> [Task objective]
Extract the complete listing and repeat it word for word.

####################

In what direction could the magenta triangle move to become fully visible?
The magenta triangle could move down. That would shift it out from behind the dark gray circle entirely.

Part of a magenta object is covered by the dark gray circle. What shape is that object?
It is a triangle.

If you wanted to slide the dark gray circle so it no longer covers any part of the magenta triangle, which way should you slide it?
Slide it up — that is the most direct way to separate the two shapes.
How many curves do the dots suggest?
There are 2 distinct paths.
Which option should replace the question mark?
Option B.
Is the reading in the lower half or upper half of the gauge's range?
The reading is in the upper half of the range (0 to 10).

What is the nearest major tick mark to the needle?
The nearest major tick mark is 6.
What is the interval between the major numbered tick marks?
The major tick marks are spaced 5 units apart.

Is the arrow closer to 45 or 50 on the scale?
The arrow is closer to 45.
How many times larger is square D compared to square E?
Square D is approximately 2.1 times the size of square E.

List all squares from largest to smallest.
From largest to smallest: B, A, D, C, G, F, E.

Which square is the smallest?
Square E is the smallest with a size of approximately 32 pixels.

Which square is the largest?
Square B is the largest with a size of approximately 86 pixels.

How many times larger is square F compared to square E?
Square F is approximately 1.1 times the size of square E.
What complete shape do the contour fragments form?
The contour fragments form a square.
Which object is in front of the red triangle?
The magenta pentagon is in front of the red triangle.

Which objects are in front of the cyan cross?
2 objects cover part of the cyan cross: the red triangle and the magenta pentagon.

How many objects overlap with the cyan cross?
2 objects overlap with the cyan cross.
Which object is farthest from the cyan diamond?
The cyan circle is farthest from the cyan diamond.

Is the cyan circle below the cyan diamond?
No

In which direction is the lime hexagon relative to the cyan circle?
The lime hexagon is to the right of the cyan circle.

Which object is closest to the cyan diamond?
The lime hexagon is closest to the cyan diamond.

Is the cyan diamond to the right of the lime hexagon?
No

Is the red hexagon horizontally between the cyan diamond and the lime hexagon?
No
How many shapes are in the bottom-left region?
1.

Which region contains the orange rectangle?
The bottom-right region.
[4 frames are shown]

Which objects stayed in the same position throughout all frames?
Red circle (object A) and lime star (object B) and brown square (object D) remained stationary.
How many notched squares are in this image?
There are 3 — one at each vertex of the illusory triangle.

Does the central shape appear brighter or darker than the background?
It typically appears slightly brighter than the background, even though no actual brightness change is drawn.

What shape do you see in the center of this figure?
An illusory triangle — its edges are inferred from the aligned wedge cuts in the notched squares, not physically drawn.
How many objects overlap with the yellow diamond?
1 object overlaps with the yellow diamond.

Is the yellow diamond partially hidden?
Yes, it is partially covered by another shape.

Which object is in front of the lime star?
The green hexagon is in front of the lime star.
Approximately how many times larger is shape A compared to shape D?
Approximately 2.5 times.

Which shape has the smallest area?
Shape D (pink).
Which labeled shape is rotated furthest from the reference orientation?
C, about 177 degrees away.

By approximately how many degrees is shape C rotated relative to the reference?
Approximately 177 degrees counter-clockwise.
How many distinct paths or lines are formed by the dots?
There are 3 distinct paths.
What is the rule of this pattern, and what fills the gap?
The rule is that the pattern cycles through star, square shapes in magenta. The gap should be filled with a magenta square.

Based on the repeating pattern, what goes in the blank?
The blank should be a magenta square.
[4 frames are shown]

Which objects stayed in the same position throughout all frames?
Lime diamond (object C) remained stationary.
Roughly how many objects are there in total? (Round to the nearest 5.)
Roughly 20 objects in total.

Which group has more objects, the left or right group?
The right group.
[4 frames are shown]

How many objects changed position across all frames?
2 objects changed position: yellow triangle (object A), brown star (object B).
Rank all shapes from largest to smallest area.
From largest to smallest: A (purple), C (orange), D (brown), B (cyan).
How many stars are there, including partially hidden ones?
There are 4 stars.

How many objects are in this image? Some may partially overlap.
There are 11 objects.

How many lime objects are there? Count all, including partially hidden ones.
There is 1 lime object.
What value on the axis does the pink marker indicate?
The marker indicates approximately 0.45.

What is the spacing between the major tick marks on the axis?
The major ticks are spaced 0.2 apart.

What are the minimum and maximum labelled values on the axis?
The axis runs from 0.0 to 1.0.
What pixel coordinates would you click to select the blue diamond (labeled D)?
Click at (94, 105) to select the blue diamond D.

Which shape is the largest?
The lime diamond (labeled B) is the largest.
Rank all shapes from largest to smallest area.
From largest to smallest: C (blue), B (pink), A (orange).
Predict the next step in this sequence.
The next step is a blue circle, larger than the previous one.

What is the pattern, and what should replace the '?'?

####################

> [Result for this task]
In what direction could the magenta triangle move to become fully visible?
The magenta triangle could move down. That would shift it out from behind the dark gray circle entirely.

Part of a magenta object is covered by the dark gray circle. What shape is that object?
It is a triangle.

If you wanted to slide the dark gray circle so it no longer covers any part of the magenta triangle, which way should you slide it?
Slide it up — that is the most direct way to separate the two shapes.
How many curves do the dots suggest?
There are 2 distinct paths.
Which option should replace the question mark?
Option B.
Is the reading in the lower half or upper half of the gauge's range?
The reading is in the upper half of the range (0 to 10).

What is the nearest major tick mark to the needle?
The nearest major tick mark is 6.
What is the interval between the major numbered tick marks?
The major tick marks are spaced 5 units apart.

Is the arrow closer to 45 or 50 on the scale?
The arrow is closer to 45.
How many times larger is square D compared to square E?
Square D is approximately 2.1 times the size of square E.

List all squares from largest to smallest.
From largest to smallest: B, A, D, C, G, F, E.

Which square is the smallest?
Square E is the smallest with a size of approximately 32 pixels.

Which square is the largest?
Square B is the largest with a size of approximately 86 pixels.

How many times larger is square F compared to square E?
Square F is approximately 1.1 times the size of square E.
What complete shape do the contour fragments form?
The contour fragments form a square.
Which object is in front of the red triangle?
The magenta pentagon is in front of the red triangle.

Which objects are in front of the cyan cross?
2 objects cover part of the cyan cross: the red triangle and the magenta pentagon.

How many objects overlap with the cyan cross?
2 objects overlap with the cyan cross.
Which object is farthest from the cyan diamond?
The cyan circle is farthest from the cyan diamond.

Is the cyan circle below the cyan diamond?
No

In which direction is the lime hexagon relative to the cyan circle?
The lime hexagon is to the right of the cyan circle.

Which object is closest to the cyan diamond?
The lime hexagon is closest to the cyan diamond.

Is the cyan diamond to the right of the lime hexagon?
No

Is the red hexagon horizontally between the cyan diamond and the lime hexagon?
No
How many shapes are in the bottom-left region?
1.

Which region contains the orange rectangle?
The bottom-right region.
[4 frames are shown]

Which objects stayed in the same position throughout all frames?
Red circle (object A) and lime star (object B) and brown square (object D) remained stationary.
How many notched squares are in this image?
There are 3 — one at each vertex of the illusory triangle.

Does the central shape appear brighter or darker than the background?
It typically appears slightly brighter than the background, even though no actual brightness change is drawn.

What shape do you see in the center of this figure?
An illusory triangle — its edges are inferred from the aligned wedge cuts in the notched squares, not physically drawn.
How many objects overlap with the yellow diamond?
1 object overlaps with the yellow diamond.

Is the yellow diamond partially hidden?
Yes, it is partially covered by another shape.

Which object is in front of the lime star?
The green hexagon is in front of the lime star.
Approximately how many times larger is shape A compared to shape D?
Approximately 2.5 times.

Which shape has the smallest area?
Shape D (pink).
Which labeled shape is rotated furthest from the reference orientation?
C, about 177 degrees away.

By approximately how many degrees is shape C rotated relative to the reference?
Approximately 177 degrees counter-clockwise.
How many distinct paths or lines are formed by the dots?
There are 3 distinct paths.
What is the rule of this pattern, and what fills the gap?
The rule is that the pattern cycles through star, square shapes in magenta. The gap should be filled with a magenta square.

Based on the repeating pattern, what goes in the blank?
The blank should be a magenta square.
[4 frames are shown]

Which objects stayed in the same position throughout all frames?
Lime diamond (object C) remained stationary.
Roughly how many objects are there in total? (Round to the nearest 5.)
Roughly 20 objects in total.

Which group has more objects, the left or right group?
The right group.
[4 frames are shown]

How many objects changed position across all frames?
2 objects changed position: yellow triangle (object A), brown star (object B).
Rank all shapes from largest to smallest area.
From largest to smallest: A (purple), C (orange), D (brown), B (cyan).
How many stars are there, including partially hidden ones?
There are 4 stars.

How many objects are in this image? Some may partially overlap.
There are 11 objects.

How many lime objects are there? Count all, including partially hidden ones.
There is 1 lime object.
What value on the axis does the pink marker indicate?
The marker indicates approximately 0.45.

What is the spacing between the major tick marks on the axis?
The major ticks are spaced 0.2 apart.

What are the minimum and maximum labelled values on the axis?
The axis runs from 0.0 to 1.0.
What pixel coordinates would you click to select the blue diamond (labeled D)?
Click at (94, 105) to select the blue diamond D.

Which shape is the largest?
The lime diamond (labeled B) is the largest.
Rank all shapes from largest to smallest area.
From largest to smallest: C (blue), B (pink), A (orange).
Predict the next step in this sequence.
The next step is a blue circle, larger than the previous one.

What is the pattern, and what should replace the '?'?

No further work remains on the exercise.